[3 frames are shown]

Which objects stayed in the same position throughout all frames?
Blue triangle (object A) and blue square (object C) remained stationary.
::::
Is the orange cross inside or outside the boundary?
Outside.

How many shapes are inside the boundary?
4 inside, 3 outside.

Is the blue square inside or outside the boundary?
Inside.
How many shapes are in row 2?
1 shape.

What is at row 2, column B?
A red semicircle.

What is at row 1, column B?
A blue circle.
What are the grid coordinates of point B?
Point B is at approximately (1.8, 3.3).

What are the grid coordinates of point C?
::::
— GIVEN TASK —
Retype exactly, and only, the lines from the one containing "Is the blue" through the one containing "What are the grid coordinates of point C?", both included.

— THE REPLY —
Is the blue square inside or outside the boundary?
Inside.
How many shapes are in row 2?
1 shape.

What is at row 2, column B?
A red semicircle.

What is at row 1, column B?
A blue circle.
What are the grid coordinates of point B?
Point B is at approximately (1.8, 3.3).

What are the grid coordinates of point C?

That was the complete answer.